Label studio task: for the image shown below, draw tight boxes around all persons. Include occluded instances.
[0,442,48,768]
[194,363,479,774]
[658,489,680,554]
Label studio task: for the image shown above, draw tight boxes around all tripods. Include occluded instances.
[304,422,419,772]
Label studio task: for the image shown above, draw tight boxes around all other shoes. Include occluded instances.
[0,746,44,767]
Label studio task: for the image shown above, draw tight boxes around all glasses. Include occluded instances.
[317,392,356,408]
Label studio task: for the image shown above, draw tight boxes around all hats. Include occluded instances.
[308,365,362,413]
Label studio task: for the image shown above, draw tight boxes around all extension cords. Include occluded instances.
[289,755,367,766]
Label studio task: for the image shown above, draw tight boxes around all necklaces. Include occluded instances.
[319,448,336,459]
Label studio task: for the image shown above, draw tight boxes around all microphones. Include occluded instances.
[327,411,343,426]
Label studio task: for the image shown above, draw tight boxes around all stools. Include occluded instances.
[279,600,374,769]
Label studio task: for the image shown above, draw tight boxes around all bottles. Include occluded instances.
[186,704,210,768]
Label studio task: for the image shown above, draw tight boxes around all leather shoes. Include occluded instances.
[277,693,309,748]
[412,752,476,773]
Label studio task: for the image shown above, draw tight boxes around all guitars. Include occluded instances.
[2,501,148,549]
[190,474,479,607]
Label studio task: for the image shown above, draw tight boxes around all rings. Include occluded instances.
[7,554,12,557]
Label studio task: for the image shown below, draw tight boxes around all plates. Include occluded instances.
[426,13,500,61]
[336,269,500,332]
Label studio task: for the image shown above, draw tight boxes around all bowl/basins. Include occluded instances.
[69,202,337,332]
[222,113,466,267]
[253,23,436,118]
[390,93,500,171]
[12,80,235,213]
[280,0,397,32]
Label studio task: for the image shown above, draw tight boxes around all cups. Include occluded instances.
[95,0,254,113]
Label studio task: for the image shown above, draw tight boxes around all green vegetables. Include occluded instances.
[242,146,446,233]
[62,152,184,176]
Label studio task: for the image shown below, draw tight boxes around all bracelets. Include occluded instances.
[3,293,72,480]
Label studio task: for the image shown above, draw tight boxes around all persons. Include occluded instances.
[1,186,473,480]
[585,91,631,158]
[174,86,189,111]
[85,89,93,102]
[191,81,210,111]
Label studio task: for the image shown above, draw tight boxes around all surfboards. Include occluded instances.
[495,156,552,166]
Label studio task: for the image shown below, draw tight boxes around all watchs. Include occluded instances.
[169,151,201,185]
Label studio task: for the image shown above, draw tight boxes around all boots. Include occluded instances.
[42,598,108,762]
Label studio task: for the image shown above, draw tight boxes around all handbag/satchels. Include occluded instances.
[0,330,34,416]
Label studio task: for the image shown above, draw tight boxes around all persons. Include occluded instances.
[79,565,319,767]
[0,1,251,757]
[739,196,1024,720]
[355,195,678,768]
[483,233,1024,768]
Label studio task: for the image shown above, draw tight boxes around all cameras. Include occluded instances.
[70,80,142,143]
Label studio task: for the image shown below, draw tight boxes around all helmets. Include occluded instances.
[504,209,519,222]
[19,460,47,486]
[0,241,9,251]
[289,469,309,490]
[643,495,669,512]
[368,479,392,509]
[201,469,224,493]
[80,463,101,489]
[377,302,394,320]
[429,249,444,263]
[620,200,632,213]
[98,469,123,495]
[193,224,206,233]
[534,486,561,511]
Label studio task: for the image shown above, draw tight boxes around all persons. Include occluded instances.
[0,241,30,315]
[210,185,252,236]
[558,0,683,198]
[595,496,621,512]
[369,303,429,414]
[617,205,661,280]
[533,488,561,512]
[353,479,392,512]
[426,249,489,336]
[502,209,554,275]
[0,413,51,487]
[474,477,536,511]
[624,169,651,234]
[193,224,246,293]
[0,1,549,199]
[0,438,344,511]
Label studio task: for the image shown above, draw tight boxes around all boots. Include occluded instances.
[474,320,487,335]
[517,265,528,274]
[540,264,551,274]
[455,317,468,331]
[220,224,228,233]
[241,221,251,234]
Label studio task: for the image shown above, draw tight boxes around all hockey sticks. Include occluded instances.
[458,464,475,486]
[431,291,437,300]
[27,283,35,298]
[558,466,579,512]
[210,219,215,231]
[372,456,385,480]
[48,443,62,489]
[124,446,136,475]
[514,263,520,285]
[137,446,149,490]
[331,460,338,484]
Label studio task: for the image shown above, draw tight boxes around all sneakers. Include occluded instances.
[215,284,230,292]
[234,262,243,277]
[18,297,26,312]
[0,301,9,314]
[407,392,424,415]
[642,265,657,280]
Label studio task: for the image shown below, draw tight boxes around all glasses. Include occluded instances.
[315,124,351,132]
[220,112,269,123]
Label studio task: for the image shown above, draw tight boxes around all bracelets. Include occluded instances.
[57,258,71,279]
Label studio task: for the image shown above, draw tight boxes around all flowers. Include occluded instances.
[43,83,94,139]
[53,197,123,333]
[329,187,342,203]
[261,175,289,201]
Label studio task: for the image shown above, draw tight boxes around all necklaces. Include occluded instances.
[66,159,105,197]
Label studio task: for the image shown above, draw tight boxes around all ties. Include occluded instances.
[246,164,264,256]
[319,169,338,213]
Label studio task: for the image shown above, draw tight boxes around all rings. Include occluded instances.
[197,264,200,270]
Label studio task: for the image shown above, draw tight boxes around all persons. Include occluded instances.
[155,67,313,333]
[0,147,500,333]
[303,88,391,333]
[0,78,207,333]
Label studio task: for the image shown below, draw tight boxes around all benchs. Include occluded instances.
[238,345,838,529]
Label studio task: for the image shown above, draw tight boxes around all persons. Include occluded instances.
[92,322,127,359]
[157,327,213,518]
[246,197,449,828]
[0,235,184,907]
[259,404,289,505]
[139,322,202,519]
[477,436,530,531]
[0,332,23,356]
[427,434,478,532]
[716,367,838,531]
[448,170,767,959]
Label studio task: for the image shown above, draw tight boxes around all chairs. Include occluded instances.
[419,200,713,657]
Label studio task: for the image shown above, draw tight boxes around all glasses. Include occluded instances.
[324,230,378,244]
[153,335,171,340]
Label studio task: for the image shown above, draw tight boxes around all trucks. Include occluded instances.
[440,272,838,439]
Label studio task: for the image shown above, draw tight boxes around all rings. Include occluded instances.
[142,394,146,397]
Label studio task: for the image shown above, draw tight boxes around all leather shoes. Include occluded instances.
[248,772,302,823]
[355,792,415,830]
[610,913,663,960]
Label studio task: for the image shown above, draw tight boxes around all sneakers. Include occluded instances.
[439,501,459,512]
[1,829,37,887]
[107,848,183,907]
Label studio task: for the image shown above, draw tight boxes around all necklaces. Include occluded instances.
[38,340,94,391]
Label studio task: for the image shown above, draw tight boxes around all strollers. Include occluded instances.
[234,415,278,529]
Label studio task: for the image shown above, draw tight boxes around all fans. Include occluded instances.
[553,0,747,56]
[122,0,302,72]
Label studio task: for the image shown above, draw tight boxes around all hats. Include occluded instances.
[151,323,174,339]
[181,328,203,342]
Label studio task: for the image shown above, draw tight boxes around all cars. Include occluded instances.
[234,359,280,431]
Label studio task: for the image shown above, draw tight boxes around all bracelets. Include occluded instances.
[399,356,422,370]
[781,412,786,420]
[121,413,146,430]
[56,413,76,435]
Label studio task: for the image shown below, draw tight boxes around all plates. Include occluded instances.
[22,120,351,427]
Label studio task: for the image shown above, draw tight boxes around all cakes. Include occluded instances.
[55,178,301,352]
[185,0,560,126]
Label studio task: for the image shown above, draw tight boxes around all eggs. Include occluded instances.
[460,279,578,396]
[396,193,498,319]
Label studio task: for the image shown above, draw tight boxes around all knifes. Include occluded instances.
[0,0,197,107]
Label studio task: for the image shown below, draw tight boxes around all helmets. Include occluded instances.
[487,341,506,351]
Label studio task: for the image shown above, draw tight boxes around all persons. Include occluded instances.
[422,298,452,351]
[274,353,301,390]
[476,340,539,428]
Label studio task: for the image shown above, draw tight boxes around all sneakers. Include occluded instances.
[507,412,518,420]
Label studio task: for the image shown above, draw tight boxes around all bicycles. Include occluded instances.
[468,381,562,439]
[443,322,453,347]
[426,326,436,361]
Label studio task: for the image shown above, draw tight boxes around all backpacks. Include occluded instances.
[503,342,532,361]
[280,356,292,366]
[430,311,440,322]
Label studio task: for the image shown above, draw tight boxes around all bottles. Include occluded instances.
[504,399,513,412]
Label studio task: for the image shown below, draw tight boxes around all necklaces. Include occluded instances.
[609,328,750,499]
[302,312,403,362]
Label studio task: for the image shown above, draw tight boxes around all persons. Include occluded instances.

════════════════════

• _Exercise_
Switch "bottles" to "cans" in the items from the line with "backpacks. Include occluded instances." up to and including the line with "[302,312,403,362]". Write out only those lines again, with everything else left unchanged.

• _Answer in full_
Label studio task: for the image shown above, draw tight boxes around all backpacks. Include occluded instances.
[503,342,532,361]
[280,356,292,366]
[430,311,440,322]
Label studio task: for the image shown above, draw tight boxes around all cans. Include occluded instances.
[504,399,513,412]
Label studio task: for the image shown below, draw tight boxes around all necklaces. Include occluded instances.
[609,328,750,499]
[302,312,403,362]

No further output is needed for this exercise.